Start
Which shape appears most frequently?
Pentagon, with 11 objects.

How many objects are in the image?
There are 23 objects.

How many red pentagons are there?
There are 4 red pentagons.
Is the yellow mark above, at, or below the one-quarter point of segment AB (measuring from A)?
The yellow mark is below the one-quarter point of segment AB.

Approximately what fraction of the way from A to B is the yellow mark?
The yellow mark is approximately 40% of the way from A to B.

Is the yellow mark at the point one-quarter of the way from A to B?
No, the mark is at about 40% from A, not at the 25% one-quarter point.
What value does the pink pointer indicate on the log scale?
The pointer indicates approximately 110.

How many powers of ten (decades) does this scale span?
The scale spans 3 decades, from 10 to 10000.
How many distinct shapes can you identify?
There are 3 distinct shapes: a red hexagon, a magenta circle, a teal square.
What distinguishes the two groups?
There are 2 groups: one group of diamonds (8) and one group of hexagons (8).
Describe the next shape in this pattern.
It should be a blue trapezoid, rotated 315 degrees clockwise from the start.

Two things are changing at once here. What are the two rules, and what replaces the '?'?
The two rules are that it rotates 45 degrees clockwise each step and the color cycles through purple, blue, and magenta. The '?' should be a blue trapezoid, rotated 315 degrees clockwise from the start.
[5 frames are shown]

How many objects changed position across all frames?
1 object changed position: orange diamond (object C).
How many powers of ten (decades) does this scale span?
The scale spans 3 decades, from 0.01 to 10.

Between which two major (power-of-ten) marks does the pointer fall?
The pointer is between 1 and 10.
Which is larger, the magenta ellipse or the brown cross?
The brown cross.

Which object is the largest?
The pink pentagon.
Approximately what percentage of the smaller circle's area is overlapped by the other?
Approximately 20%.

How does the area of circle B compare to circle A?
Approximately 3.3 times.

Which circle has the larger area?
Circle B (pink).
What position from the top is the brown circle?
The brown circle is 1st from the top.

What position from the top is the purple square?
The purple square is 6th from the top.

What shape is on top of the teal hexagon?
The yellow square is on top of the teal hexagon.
End
Reproduce all data above, unchanged.

Which shape appears most frequently?
Pentagon, with 11 objects.

How many objects are in the image?
There are 23 objects.

How many red pentagons are there?
There are 4 red pentagons.
Is the yellow mark above, at, or below the one-quarter point of segment AB (measuring from A)?
The yellow mark is below the one-quarter point of segment AB.

Approximately what fraction of the way from A to B is the yellow mark?
The yellow mark is approximately 40% of the way from A to B.

Is the yellow mark at the point one-quarter of the way from A to B?
No, the mark is at about 40% from A, not at the 25% one-quarter point.
What value does the pink pointer indicate on the log scale?
The pointer indicates approximately 110.

How many powers of ten (decades) does this scale span?
The scale spans 3 decades, from 10 to 10000.
How many distinct shapes can you identify?
There are 3 distinct shapes: a red hexagon, a magenta circle, a teal square.
What distinguishes the two groups?
There are 2 groups: one group of diamonds (8) and one group of hexagons (8).
Describe the next shape in this pattern.
It should be a blue trapezoid, rotated 315 degrees clockwise from the start.

Two things are changing at once here. What are the two rules, and what replaces the '?'?
The two rules are that it rotates 45 degrees clockwise each step and the color cycles through purple, blue, and magenta. The '?' should be a blue trapezoid, rotated 315 degrees clockwise from the start.
[5 frames are shown]

How many objects changed position across all frames?
1 object changed position: orange diamond (object C).
How many powers of ten (decades) does this scale span?
The scale spans 3 decades, from 0.01 to 10.

Between which two major (power-of-ten) marks does the pointer fall?
The pointer is between 1 and 10.
Which is larger, the magenta ellipse or the brown cross?
The brown cross.

Which object is the largest?
The pink pentagon.
Approximately what percentage of the smaller circle's area is overlapped by the other?
Approximately 20%.

How does the area of circle B compare to circle A?
Approximately 3.3 times.

Which circle has the larger area?
Circle B (pink).
What position from the top is the brown circle?
The brown circle is 1st from the top.

What position from the top is the purple square?
The purple square is 6th from the top.

What shape is on top of the teal hexagon?
The yellow square is on top of the teal hexagon.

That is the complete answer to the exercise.